_Data listing_

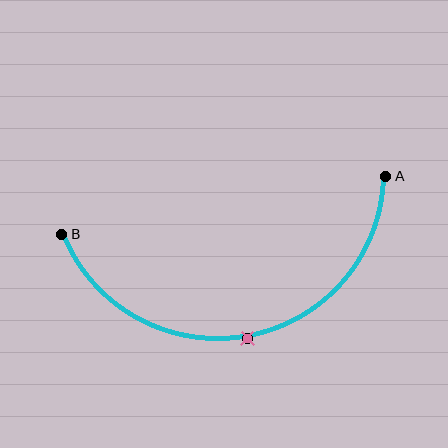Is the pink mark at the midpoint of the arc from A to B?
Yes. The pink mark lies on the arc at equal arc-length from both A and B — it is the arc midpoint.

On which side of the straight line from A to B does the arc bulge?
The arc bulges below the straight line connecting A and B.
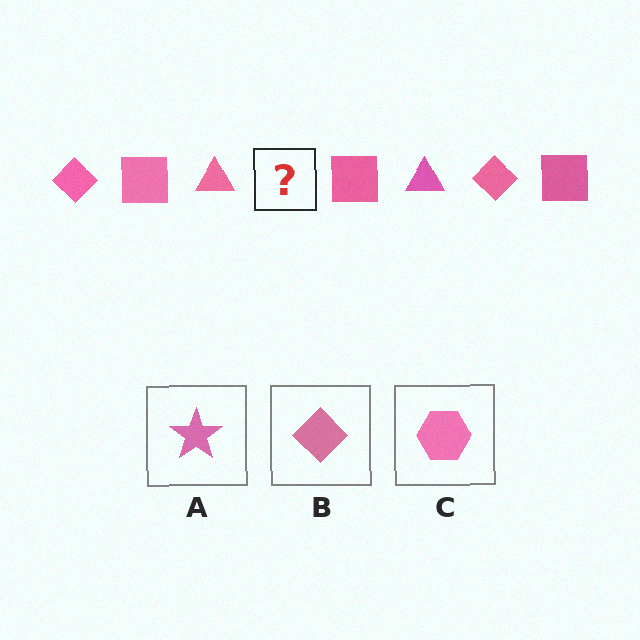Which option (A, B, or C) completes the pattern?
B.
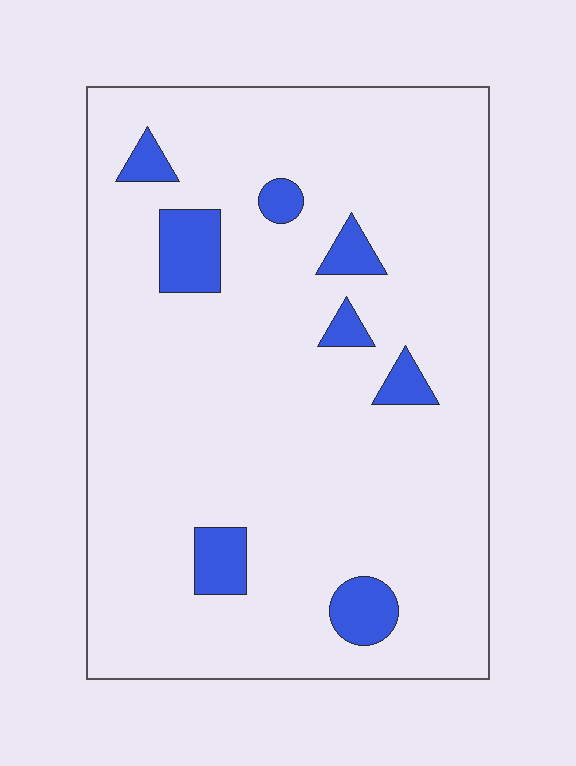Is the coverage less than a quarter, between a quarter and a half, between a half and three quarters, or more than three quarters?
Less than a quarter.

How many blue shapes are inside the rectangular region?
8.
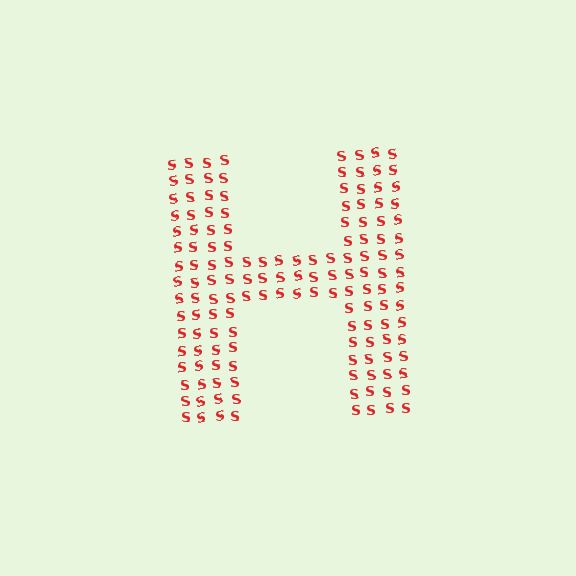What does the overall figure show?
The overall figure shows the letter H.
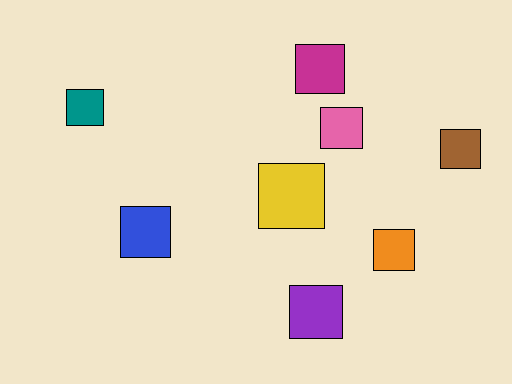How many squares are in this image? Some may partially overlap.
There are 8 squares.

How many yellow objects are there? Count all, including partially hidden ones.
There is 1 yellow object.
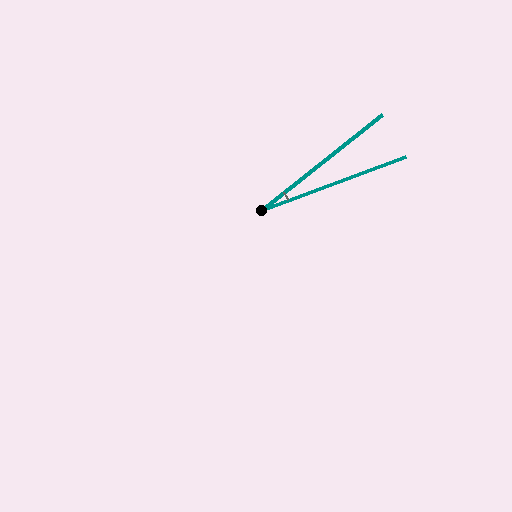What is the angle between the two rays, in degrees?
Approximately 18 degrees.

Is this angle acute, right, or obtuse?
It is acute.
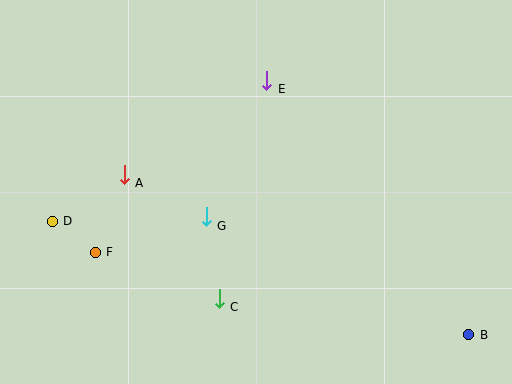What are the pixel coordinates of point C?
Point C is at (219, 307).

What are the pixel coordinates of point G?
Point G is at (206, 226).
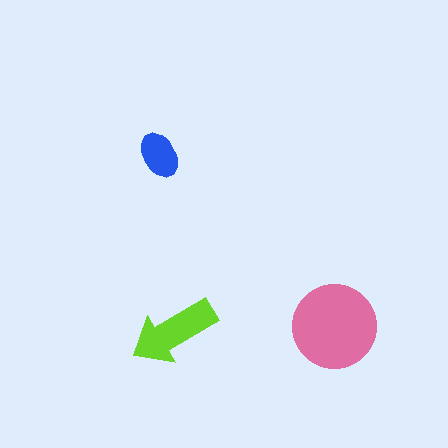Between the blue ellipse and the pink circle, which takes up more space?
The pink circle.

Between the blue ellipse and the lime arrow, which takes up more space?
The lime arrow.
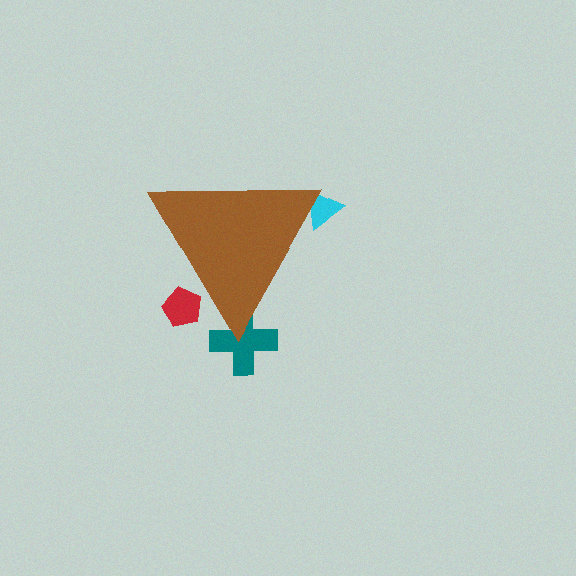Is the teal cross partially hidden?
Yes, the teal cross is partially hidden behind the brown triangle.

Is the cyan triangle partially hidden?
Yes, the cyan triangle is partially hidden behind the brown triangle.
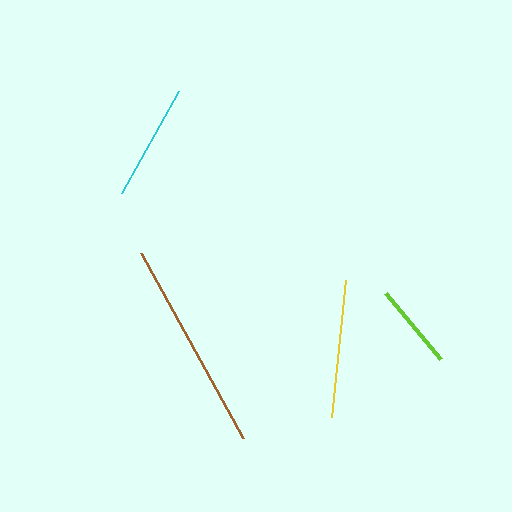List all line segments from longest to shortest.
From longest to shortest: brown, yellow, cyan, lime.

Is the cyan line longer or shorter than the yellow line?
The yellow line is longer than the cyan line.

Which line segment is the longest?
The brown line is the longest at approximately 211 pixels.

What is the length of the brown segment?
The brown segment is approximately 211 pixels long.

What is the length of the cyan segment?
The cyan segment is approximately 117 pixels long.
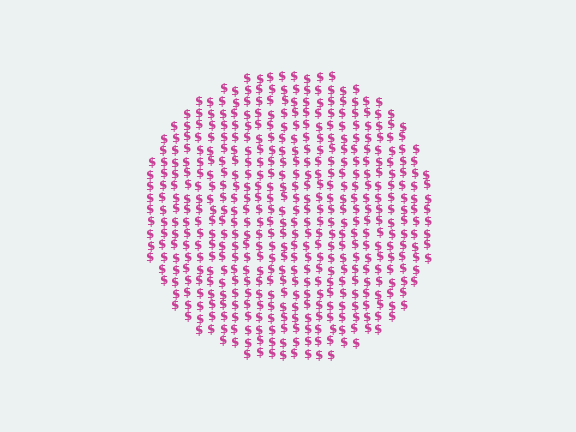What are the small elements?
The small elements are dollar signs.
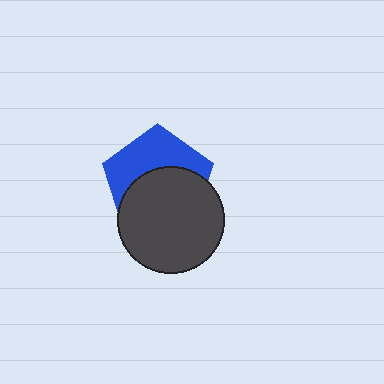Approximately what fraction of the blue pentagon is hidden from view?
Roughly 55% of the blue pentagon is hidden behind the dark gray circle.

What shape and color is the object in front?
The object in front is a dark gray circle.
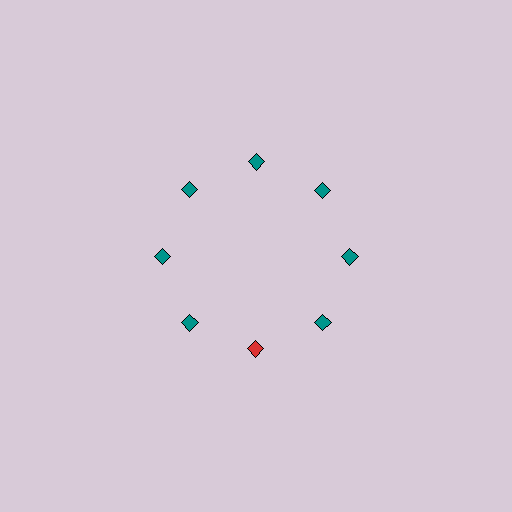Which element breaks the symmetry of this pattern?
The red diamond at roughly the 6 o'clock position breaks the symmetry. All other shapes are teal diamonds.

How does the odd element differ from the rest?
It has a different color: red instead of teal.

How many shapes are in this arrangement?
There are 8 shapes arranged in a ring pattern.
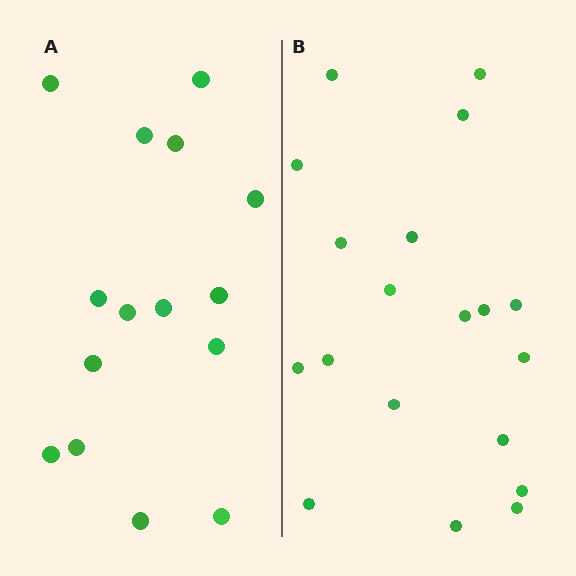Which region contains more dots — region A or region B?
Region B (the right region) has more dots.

_Directions for this task_
Write the records out once more, exactly as they appear, with no pictures.

_Reply_
Is the pink mark at the midpoint of the arc from A to B?
Yes. The pink mark lies on the arc at equal arc-length from both A and B — it is the arc midpoint.

On which side of the straight line from A to B does the arc bulge?
The arc bulges below the straight line connecting A and B.
Which option (A, B, or C) completes the pattern?
B.
Is the coverage less than a quarter, between a quarter and a half, between a half and three quarters, or more than three quarters?
Less than a quarter.

How many blue shapes are inside the rectangular region?
8.
What does the overall figure show?
The overall figure shows the letter H.
How many squares are in this image? Some may partially overlap.
There are 8 squares.

How many yellow objects are there? Count all, including partially hidden ones.
There is 1 yellow object.
What is the angle between the two rays, in degrees?
Approximately 18 degrees.

Is this angle acute, right, or obtuse?
It is acute.
What are the pixel coordinates of point C?
Point C is at (219, 307).

What are the pixel coordinates of point G?
Point G is at (206, 226).
Between the blue ellipse and the pink circle, which takes up more space?
The pink circle.

Between the blue ellipse and the lime arrow, which takes up more space?
The lime arrow.
Is the teal cross partially hidden?
Yes, the teal cross is partially hidden behind the brown triangle.

Is the cyan triangle partially hidden?
Yes, the cyan triangle is partially hidden behind the brown triangle.
List all line segments from longest to shortest.
From longest to shortest: brown, yellow, cyan, lime.

Is the cyan line longer or shorter than the yellow line?
The yellow line is longer than the cyan line.

Which line segment is the longest?
The brown line is the longest at approximately 211 pixels.

What is the length of the brown segment?
The brown segment is approximately 211 pixels long.

What is the length of the cyan segment?
The cyan segment is approximately 117 pixels long.
What are the small elements?
The small elements are dollar signs.
Approximately what fraction of the blue pentagon is hidden from view?
Roughly 55% of the blue pentagon is hidden behind the dark gray circle.

What shape and color is the object in front?
The object in front is a dark gray circle.
Which element breaks the symmetry of this pattern?
The red diamond at roughly the 6 o'clock position breaks the symmetry. All other shapes are teal diamonds.

How does the odd element differ from the rest?
It has a different color: red instead of teal.

How many shapes are in this arrangement?
There are 8 shapes arranged in a ring pattern.
Which region contains more dots — region A or region B?
Region B (the right region) has more dots.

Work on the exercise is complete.